*To do*
Please copy out exactly, and only, the lines between the line with "Is the pink" and the line with "Is the blue square horizontally", both included. Pictures are to be omitted.

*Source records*
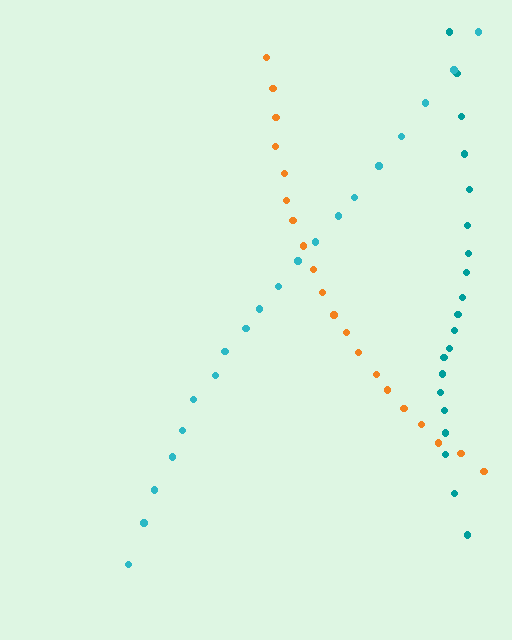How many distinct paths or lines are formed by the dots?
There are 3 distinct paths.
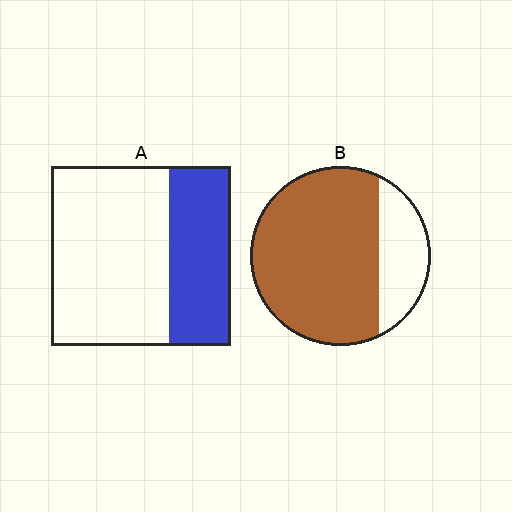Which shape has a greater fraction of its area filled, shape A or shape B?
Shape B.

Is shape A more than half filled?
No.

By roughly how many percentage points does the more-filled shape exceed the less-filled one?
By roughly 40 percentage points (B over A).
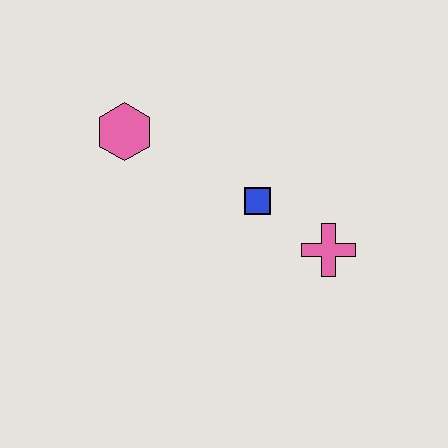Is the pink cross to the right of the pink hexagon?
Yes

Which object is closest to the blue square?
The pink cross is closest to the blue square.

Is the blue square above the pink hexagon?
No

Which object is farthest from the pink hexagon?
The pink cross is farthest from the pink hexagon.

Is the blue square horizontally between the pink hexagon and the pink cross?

* * *

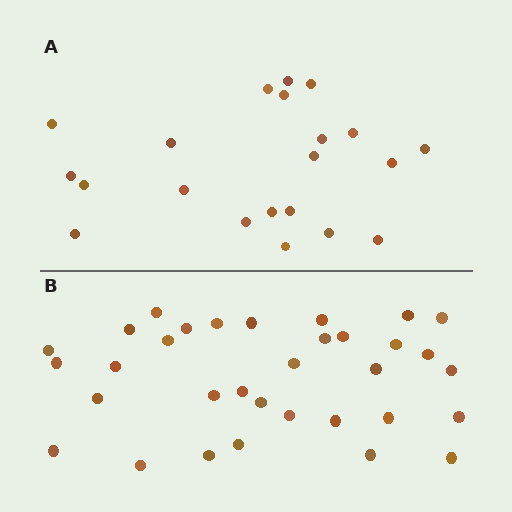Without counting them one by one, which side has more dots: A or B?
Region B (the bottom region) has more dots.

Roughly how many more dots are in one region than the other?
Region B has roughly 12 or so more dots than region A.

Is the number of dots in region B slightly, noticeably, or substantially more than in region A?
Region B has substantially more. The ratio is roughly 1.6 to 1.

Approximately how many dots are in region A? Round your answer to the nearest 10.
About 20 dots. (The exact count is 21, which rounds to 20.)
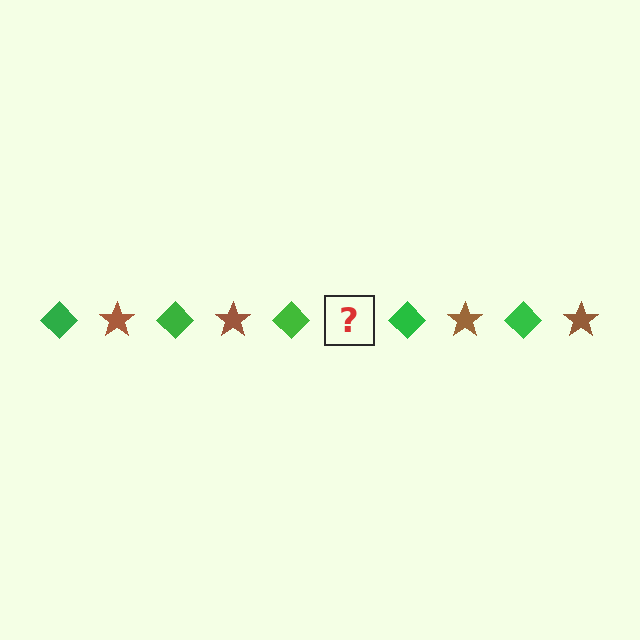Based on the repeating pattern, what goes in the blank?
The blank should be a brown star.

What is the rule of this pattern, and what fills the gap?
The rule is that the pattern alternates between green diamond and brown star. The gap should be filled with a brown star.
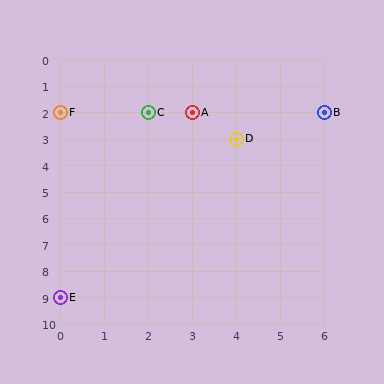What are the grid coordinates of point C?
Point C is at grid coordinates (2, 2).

*The output*
Is the pink cross to the right of the pink hexagon?
Yes

Which object is closest to the blue square?
The pink cross is closest to the blue square.

Is the blue square above the pink hexagon?
No

Which object is farthest from the pink hexagon?
The pink cross is farthest from the pink hexagon.

Is the blue square horizontally between the pink hexagon and the pink cross?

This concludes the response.